### ABOUT THIS EXERCISE
A verbatim copy of all the data is required, minus any images.
[Opening EXTRACTED RECORDS section]
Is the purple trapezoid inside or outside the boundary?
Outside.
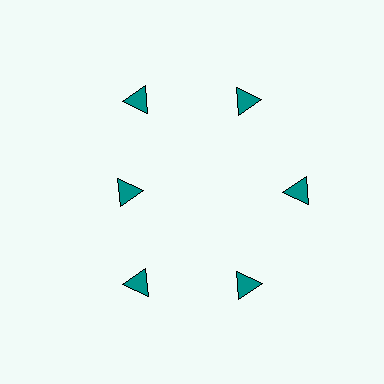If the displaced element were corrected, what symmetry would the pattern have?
It would have 6-fold rotational symmetry — the pattern would map onto itself every 60 degrees.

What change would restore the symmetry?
The symmetry would be restored by moving it outward, back onto the ring so that all 6 triangles sit at equal angles and equal distance from the center.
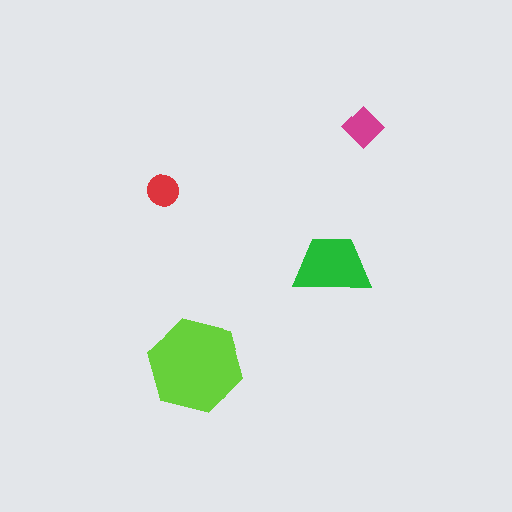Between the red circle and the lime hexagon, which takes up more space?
The lime hexagon.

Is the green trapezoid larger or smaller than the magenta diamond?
Larger.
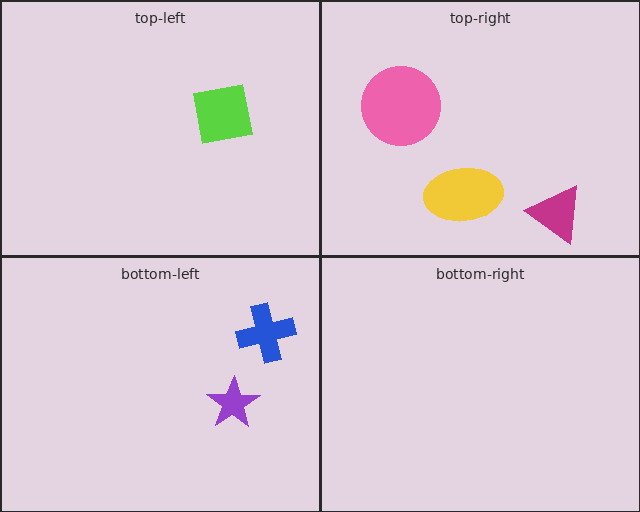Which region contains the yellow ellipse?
The top-right region.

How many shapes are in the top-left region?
1.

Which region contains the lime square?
The top-left region.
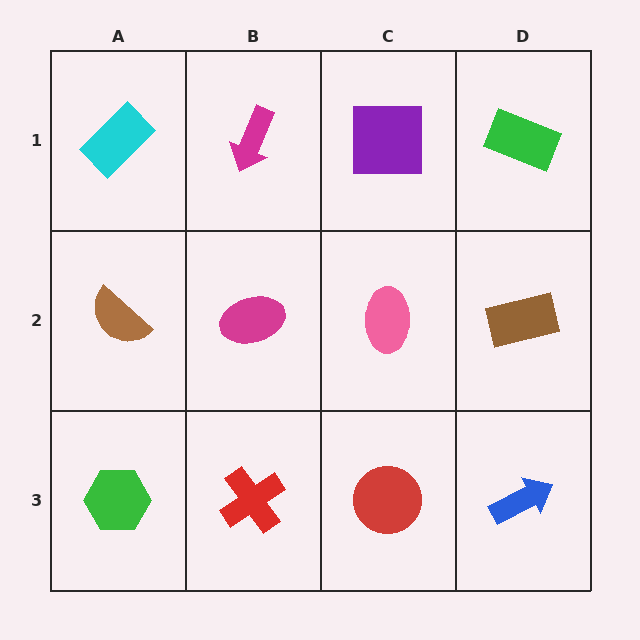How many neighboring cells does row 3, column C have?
3.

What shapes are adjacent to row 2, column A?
A cyan rectangle (row 1, column A), a green hexagon (row 3, column A), a magenta ellipse (row 2, column B).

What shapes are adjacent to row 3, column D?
A brown rectangle (row 2, column D), a red circle (row 3, column C).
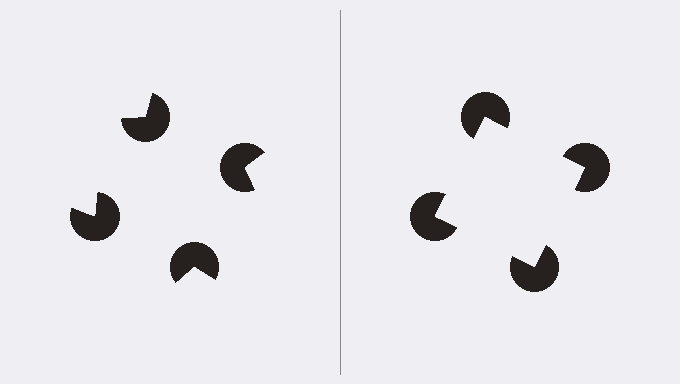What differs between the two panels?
The pac-man discs are positioned identically on both sides; only the wedge orientations differ. On the right they align to a square; on the left they are misaligned.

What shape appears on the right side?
An illusory square.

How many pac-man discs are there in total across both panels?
8 — 4 on each side.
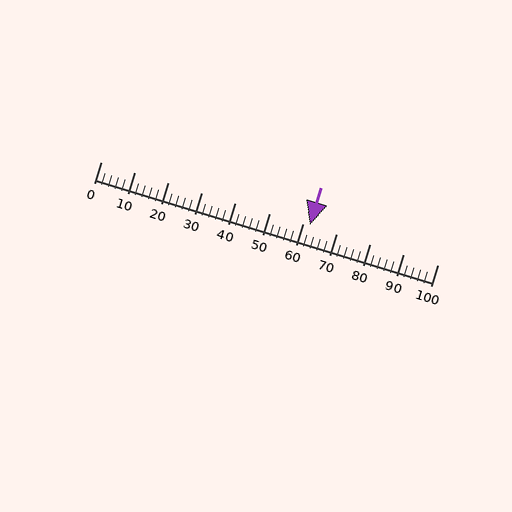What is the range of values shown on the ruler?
The ruler shows values from 0 to 100.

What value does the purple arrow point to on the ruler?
The purple arrow points to approximately 62.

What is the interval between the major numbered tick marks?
The major tick marks are spaced 10 units apart.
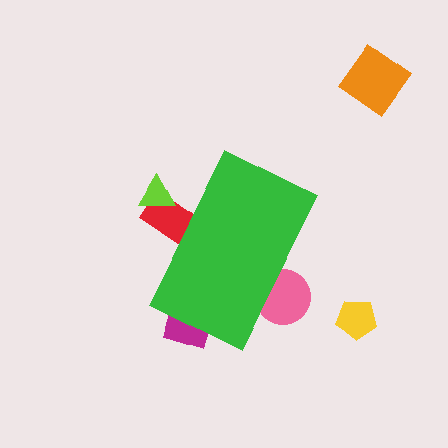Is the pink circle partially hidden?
Yes, the pink circle is partially hidden behind the green rectangle.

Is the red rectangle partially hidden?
Yes, the red rectangle is partially hidden behind the green rectangle.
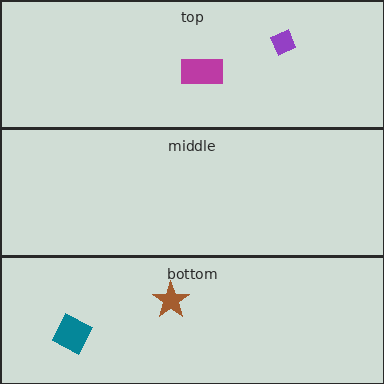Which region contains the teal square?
The bottom region.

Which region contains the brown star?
The bottom region.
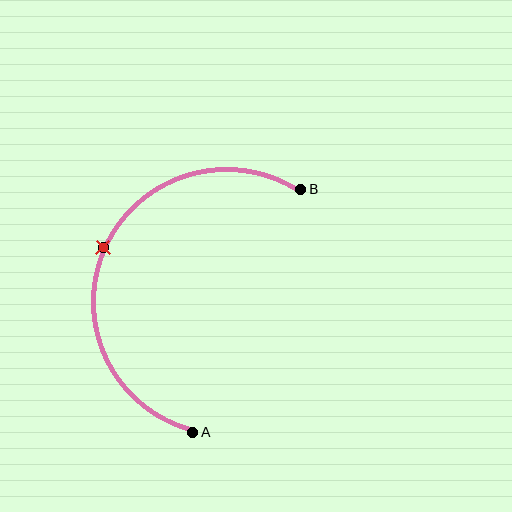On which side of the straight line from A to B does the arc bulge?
The arc bulges to the left of the straight line connecting A and B.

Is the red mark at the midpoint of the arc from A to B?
Yes. The red mark lies on the arc at equal arc-length from both A and B — it is the arc midpoint.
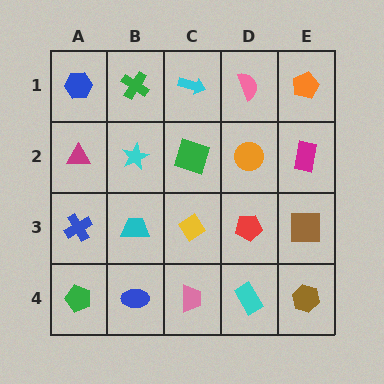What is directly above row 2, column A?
A blue hexagon.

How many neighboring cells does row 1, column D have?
3.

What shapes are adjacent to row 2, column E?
An orange pentagon (row 1, column E), a brown square (row 3, column E), an orange circle (row 2, column D).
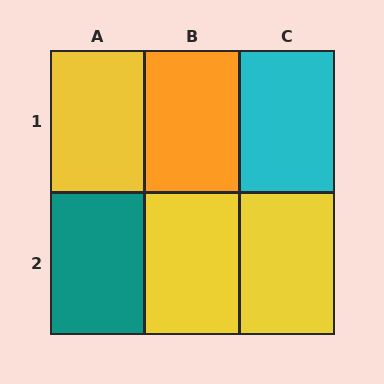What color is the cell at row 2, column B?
Yellow.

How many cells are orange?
1 cell is orange.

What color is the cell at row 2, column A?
Teal.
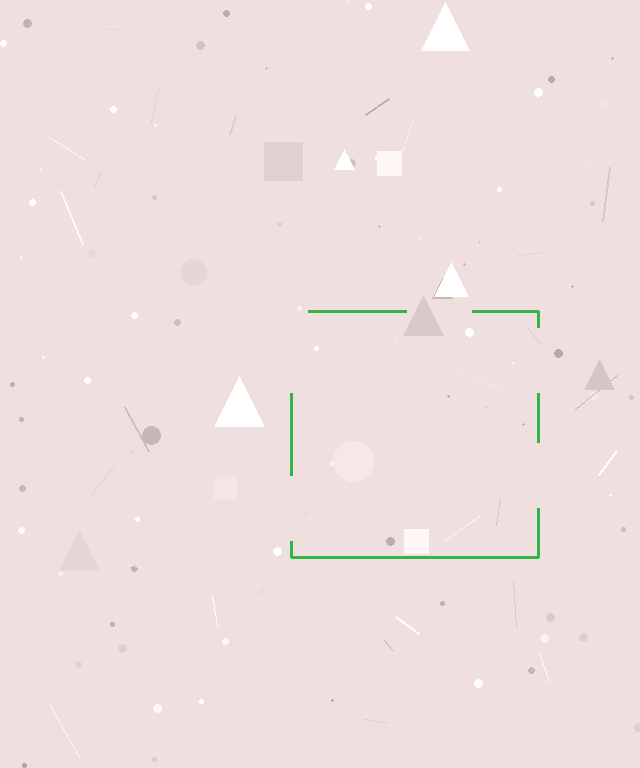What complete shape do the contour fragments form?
[Closing EXTRACTED RECORDS section]
### COMPLETED EXERCISE
Is the purple trapezoid inside or outside the boundary?
Outside.
If the displaced element were corrected, what symmetry would the pattern have?
It would have 6-fold rotational symmetry — the pattern would map onto itself every 60 degrees.

What change would restore the symmetry?
The symmetry would be restored by moving it outward, back onto the ring so that all 6 triangles sit at equal angles and equal distance from the center.
Between the red circle and the lime hexagon, which takes up more space?
The lime hexagon.

Is the green trapezoid larger or smaller than the magenta diamond?
Larger.
Which region contains the yellow ellipse?
The top-right region.

How many shapes are in the top-left region?
1.

Which region contains the lime square?
The top-left region.
How many neighboring cells does row 3, column C have?
3.

What shapes are adjacent to row 2, column A?
A cyan rectangle (row 1, column A), a green hexagon (row 3, column A), a magenta ellipse (row 2, column B).

What shapes are adjacent to row 3, column D?
A brown rectangle (row 2, column D), a red circle (row 3, column C).
What differs between the two panels?
The pac-man discs are positioned identically on both sides; only the wedge orientations differ. On the right they align to a square; on the left they are misaligned.

What shape appears on the right side?
An illusory square.

How many pac-man discs are there in total across both panels?
8 — 4 on each side.
What is the range of values shown on the ruler?
The ruler shows values from 0 to 100.

What value does the purple arrow point to on the ruler?
The purple arrow points to approximately 62.

What is the interval between the major numbered tick marks?
The major tick marks are spaced 10 units apart.
Is the pink circle partially hidden?
Yes, the pink circle is partially hidden behind the green rectangle.

Is the red rectangle partially hidden?
Yes, the red rectangle is partially hidden behind the green rectangle.
Which region contains the teal square?
The bottom region.

Which region contains the brown star?
The bottom region.
On which side of the straight line from A to B does the arc bulge?
The arc bulges to the left of the straight line connecting A and B.

Is the red mark at the midpoint of the arc from A to B?
Yes. The red mark lies on the arc at equal arc-length from both A and B — it is the arc midpoint.
What is directly above row 2, column A?
A blue hexagon.

How many neighboring cells does row 1, column D have?
3.

What shapes are adjacent to row 2, column E?
An orange pentagon (row 1, column E), a brown square (row 3, column E), an orange circle (row 2, column D).
What color is the cell at row 2, column B?
Yellow.

How many cells are orange?
1 cell is orange.

What color is the cell at row 2, column A?
Teal.
What complete shape do the contour fragments form?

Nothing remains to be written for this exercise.